Start of RECORD EXTRACTS
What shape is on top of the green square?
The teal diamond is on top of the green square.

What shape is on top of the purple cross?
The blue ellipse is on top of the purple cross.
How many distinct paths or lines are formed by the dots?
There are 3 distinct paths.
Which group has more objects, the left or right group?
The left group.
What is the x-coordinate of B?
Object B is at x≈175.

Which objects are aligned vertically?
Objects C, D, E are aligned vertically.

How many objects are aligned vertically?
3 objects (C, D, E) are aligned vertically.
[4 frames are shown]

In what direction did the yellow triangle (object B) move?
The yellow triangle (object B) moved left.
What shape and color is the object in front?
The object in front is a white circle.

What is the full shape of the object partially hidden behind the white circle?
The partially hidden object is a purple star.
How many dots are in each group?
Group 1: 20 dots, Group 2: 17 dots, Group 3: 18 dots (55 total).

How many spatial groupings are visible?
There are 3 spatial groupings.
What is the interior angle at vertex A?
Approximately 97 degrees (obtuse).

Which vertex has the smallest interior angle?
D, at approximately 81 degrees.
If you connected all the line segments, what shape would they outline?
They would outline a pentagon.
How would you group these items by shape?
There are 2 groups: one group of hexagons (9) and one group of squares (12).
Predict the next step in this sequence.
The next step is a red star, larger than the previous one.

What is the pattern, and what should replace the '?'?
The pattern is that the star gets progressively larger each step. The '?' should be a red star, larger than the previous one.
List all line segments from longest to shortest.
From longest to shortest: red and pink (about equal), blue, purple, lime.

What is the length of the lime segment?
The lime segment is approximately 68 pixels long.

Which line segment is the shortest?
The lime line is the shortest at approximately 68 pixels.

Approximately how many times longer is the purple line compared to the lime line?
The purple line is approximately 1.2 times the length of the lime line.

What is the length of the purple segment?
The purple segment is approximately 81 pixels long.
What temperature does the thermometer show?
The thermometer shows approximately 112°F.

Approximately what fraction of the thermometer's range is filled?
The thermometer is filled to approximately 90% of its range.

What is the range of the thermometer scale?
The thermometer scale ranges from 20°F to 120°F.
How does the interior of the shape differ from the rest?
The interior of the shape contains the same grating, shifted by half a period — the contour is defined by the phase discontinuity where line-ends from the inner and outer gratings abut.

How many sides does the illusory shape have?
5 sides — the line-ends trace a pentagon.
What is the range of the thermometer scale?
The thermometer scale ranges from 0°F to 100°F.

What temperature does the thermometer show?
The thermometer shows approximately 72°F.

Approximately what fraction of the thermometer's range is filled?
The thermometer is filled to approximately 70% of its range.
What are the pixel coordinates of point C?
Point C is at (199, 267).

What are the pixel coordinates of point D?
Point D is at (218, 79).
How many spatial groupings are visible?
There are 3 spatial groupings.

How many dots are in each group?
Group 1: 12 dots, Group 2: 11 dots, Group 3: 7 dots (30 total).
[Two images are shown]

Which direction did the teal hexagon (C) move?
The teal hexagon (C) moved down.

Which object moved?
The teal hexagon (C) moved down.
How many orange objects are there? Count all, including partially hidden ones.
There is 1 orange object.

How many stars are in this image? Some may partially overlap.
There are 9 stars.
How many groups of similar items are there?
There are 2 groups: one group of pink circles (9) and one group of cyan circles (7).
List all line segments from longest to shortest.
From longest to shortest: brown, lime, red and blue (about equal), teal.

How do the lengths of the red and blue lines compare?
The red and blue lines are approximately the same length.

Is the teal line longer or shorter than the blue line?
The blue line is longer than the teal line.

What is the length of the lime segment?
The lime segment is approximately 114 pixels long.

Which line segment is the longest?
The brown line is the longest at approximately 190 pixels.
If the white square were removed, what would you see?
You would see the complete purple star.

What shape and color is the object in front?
End of RECORD EXTRACTS
### WRITTEN EXERCISE
Tally the lines above containing "shown". Answer with the count only.

### EXPECTED ANSWER
2